Items from a dataset:
- - - - -
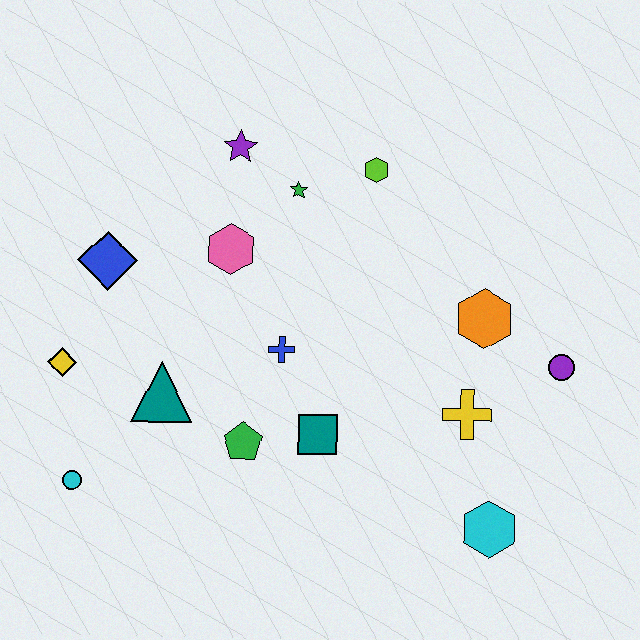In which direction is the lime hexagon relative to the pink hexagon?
The lime hexagon is to the right of the pink hexagon.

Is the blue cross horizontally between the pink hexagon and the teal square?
Yes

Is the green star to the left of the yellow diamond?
No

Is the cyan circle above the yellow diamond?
No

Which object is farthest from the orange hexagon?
The cyan circle is farthest from the orange hexagon.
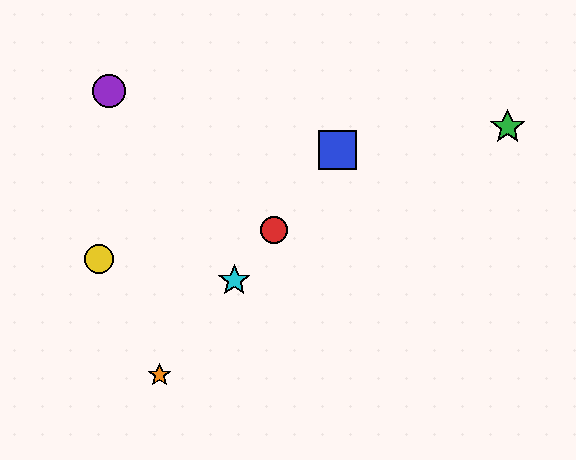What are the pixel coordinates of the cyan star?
The cyan star is at (234, 280).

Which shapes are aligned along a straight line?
The red circle, the blue square, the orange star, the cyan star are aligned along a straight line.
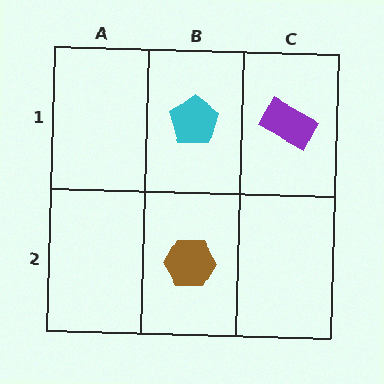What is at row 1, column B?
A cyan pentagon.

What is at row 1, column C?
A purple rectangle.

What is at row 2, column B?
A brown hexagon.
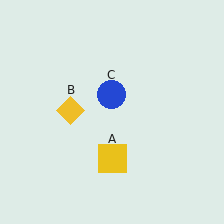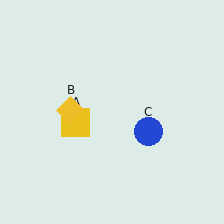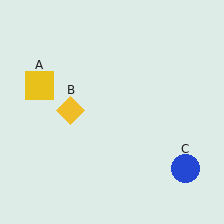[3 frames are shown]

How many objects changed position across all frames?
2 objects changed position: yellow square (object A), blue circle (object C).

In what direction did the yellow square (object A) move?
The yellow square (object A) moved up and to the left.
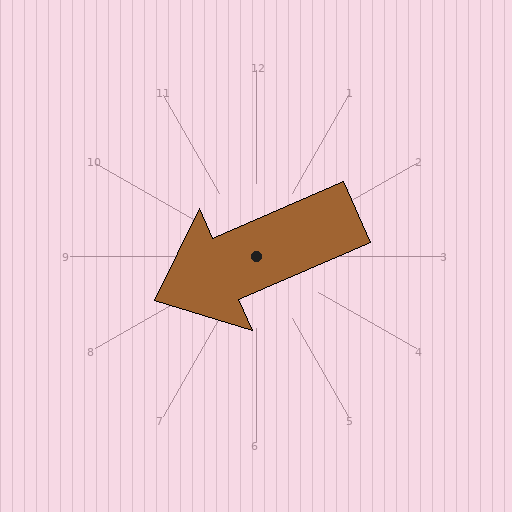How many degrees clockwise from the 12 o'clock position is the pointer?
Approximately 246 degrees.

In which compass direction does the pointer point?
Southwest.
- - - - -
Requirements:
The entries above should be reproduced exactly, without their pictures.

Task result:
In which direction is the lime hexagon relative to the pink hexagon?
The lime hexagon is to the right of the pink hexagon.

Is the blue cross horizontally between the pink hexagon and the teal square?
Yes

Is the green star to the left of the yellow diamond?
No

Is the cyan circle above the yellow diamond?
No

Which object is farthest from the orange hexagon?
The cyan circle is farthest from the orange hexagon.
What are the pixel coordinates of the cyan star?
The cyan star is at (234, 280).

Which shapes are aligned along a straight line?
The red circle, the blue square, the orange star, the cyan star are aligned along a straight line.
What is at row 1, column B?
A cyan pentagon.

What is at row 1, column C?
A purple rectangle.

What is at row 2, column B?
A brown hexagon.
[3 frames are shown]

How many objects changed position across all frames?
2 objects changed position: yellow square (object A), blue circle (object C).

In what direction did the yellow square (object A) move?
The yellow square (object A) moved up and to the left.
How many degrees clockwise from the 12 o'clock position is the pointer?
Approximately 246 degrees.

In which compass direction does the pointer point?
Southwest.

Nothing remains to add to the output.